Exercise brief:
Transcribe, word for word, every line from the one containing "In which direction" through the final line of the records, and omit the pictures.
****************
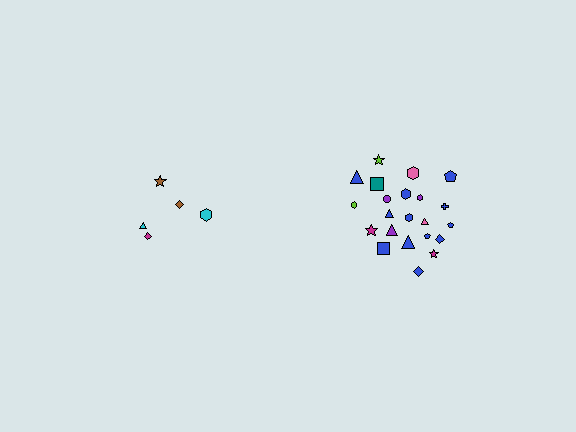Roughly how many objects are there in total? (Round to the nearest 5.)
Roughly 25 objects in total.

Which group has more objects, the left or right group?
The right group.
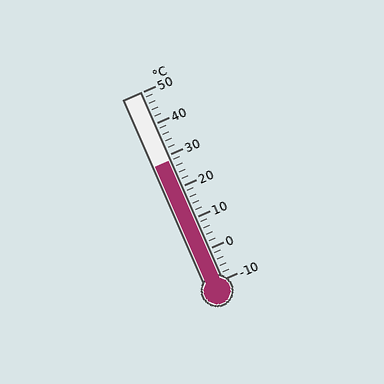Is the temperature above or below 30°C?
The temperature is below 30°C.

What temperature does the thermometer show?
The thermometer shows approximately 28°C.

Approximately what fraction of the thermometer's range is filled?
The thermometer is filled to approximately 65% of its range.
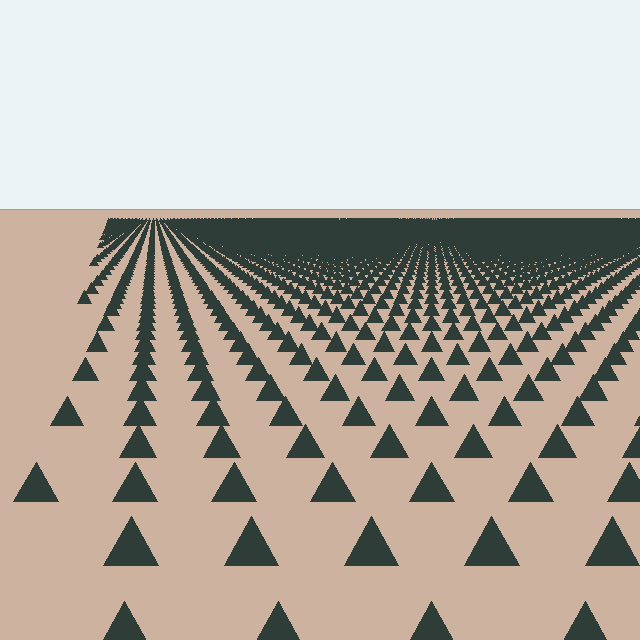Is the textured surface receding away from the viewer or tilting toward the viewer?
The surface is receding away from the viewer. Texture elements get smaller and denser toward the top.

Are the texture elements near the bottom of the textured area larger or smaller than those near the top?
Larger. Near the bottom, elements are closer to the viewer and appear at a bigger on-screen size.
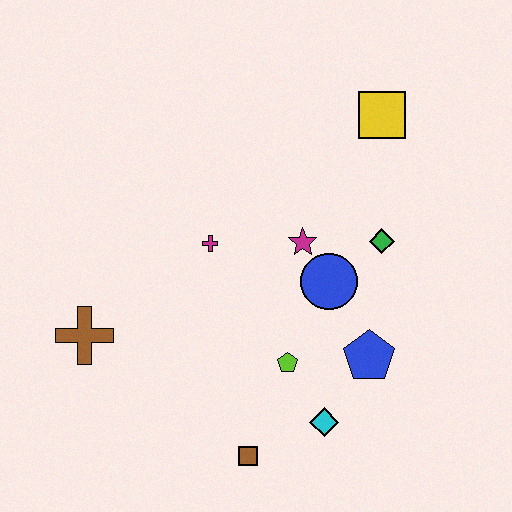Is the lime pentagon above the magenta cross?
No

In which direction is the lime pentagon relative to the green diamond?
The lime pentagon is below the green diamond.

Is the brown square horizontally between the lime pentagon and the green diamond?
No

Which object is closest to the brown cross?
The magenta cross is closest to the brown cross.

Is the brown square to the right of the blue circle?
No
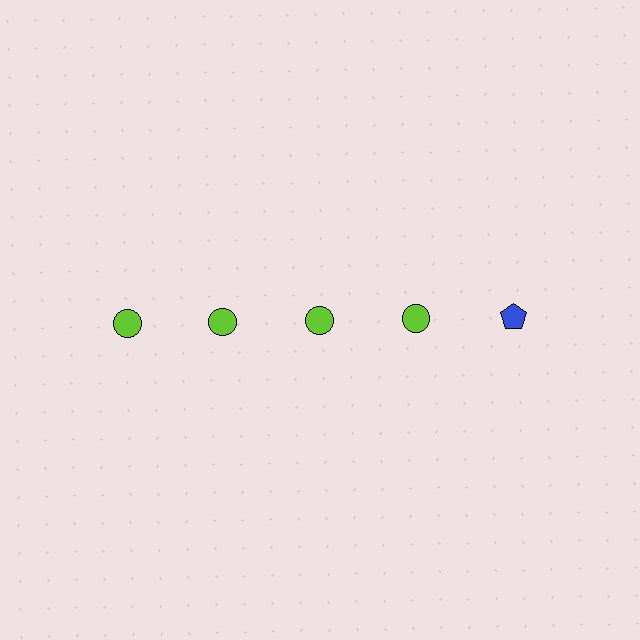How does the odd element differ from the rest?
It differs in both color (blue instead of lime) and shape (pentagon instead of circle).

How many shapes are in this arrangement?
There are 5 shapes arranged in a grid pattern.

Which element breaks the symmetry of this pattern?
The blue pentagon in the top row, rightmost column breaks the symmetry. All other shapes are lime circles.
****************
Solved problem:
In which direction is the lime pentagon relative to the green diamond?
The lime pentagon is below the green diamond.

Is the brown square horizontally between the lime pentagon and the green diamond?
No

Which object is closest to the brown cross?
The magenta cross is closest to the brown cross.

Is the brown square to the right of the blue circle?
No
How does the odd element differ from the rest?
It differs in both color (blue instead of lime) and shape (pentagon instead of circle).

How many shapes are in this arrangement?
There are 5 shapes arranged in a grid pattern.

Which element breaks the symmetry of this pattern?
The blue pentagon in the top row, rightmost column breaks the symmetry. All other shapes are lime circles.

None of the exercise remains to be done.